● MATERIAL FOR THE TASK:
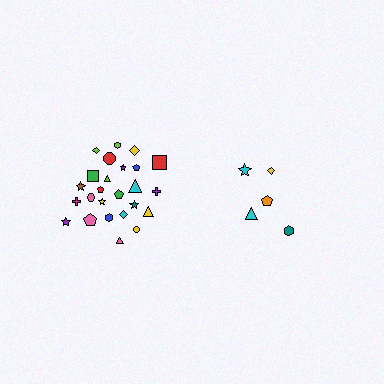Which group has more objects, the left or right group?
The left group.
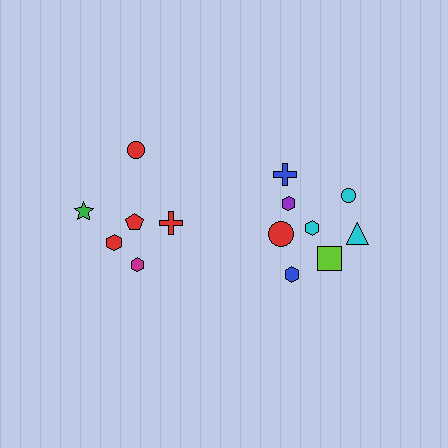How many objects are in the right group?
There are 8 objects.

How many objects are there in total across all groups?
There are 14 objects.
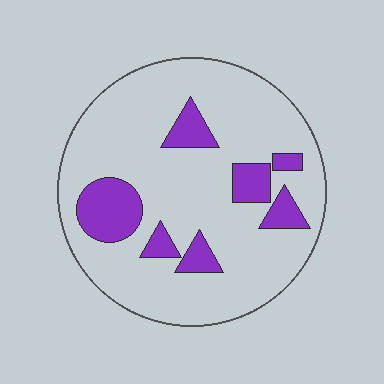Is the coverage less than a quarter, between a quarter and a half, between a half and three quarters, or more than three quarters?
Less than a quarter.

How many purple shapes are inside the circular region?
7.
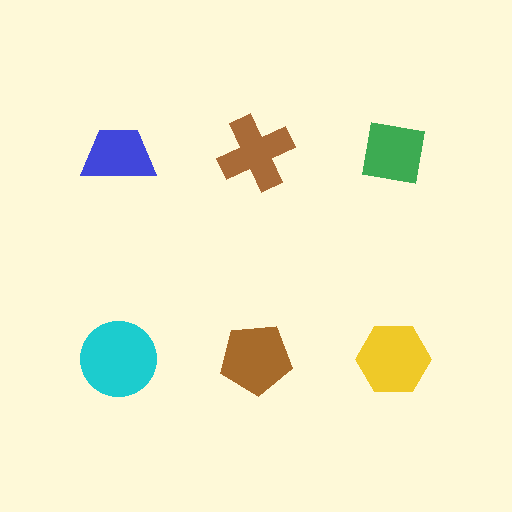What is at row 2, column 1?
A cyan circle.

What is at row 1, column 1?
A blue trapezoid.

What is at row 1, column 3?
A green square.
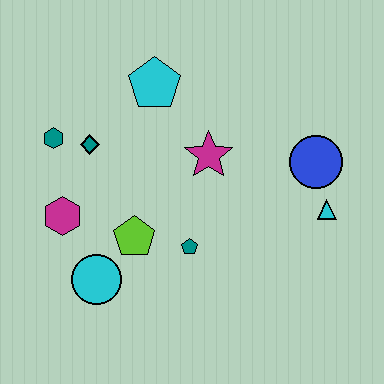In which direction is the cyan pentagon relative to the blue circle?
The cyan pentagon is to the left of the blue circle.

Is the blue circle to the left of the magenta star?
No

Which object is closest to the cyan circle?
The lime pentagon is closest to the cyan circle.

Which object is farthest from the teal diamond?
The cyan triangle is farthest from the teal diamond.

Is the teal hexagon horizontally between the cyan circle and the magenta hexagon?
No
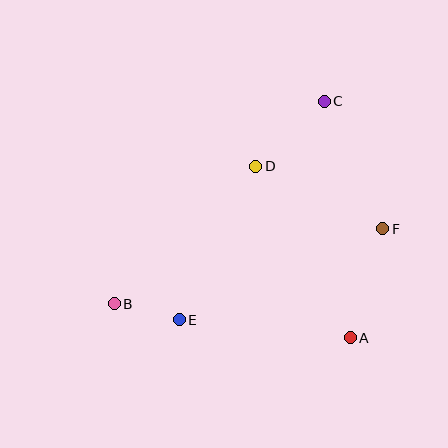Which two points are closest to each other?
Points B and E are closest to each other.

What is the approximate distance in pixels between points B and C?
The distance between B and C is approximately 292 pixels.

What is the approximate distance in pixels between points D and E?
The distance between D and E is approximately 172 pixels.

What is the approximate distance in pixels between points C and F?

● EXERCISE PROMPT:
Using the material above, return every line exactly as it appears, minus the pictures.

● SOLUTION TO THE EXERCISE:
Which group has more objects, the left or right group?
The left group.
How many objects are in the right group?
There are 8 objects.

How many objects are there in total across all groups?
There are 14 objects.
Is the coverage less than a quarter, between a quarter and a half, between a half and three quarters, or more than three quarters?
Less than a quarter.

How many purple shapes are inside the circular region?
7.
What is at row 2, column 1?
A cyan circle.

What is at row 1, column 1?
A blue trapezoid.

What is at row 1, column 3?
A green square.
In which direction is the cyan pentagon relative to the blue circle?
The cyan pentagon is to the left of the blue circle.

Is the blue circle to the left of the magenta star?
No

Which object is closest to the cyan circle?
The lime pentagon is closest to the cyan circle.

Which object is farthest from the teal diamond?
The cyan triangle is farthest from the teal diamond.

Is the teal hexagon horizontally between the cyan circle and the magenta hexagon?
No
Which two points are closest to each other?
Points B and E are closest to each other.

What is the approximate distance in pixels between points B and C?
The distance between B and C is approximately 292 pixels.

What is the approximate distance in pixels between points D and E?
The distance between D and E is approximately 172 pixels.

What is the approximate distance in pixels between points C and F?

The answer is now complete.